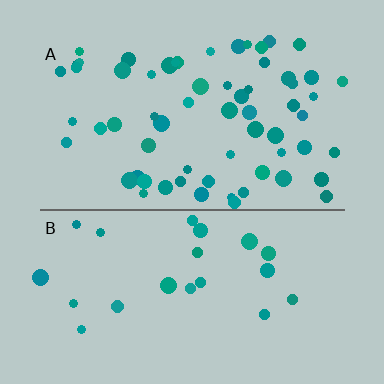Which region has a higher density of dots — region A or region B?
A (the top).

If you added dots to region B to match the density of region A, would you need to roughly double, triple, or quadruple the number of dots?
Approximately triple.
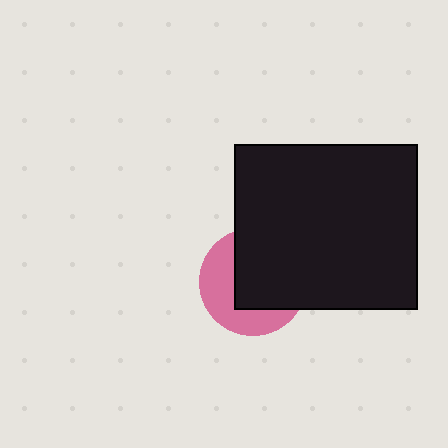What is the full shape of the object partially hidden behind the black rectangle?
The partially hidden object is a pink circle.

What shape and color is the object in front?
The object in front is a black rectangle.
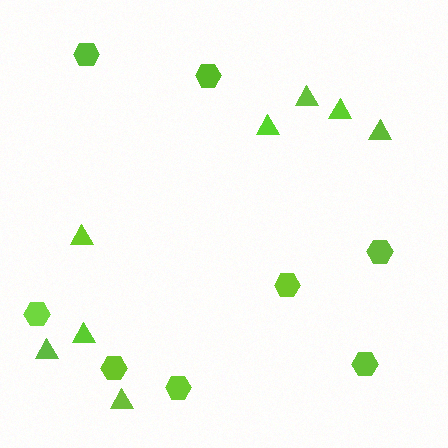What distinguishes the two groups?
There are 2 groups: one group of triangles (8) and one group of hexagons (8).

++++++++++

### Your goal
Return all of the entries word for word, but omit the pictures.

### Worked solution
Which region has a higher density of dots — region A or region B?
A (the top).

If you added dots to region B to match the density of region A, would you need to roughly double, triple, or quadruple the number of dots?
Approximately triple.
What is the full shape of the object partially hidden behind the black rectangle?
The partially hidden object is a pink circle.

What shape and color is the object in front?
The object in front is a black rectangle.
What distinguishes the two groups?
There are 2 groups: one group of triangles (8) and one group of hexagons (8).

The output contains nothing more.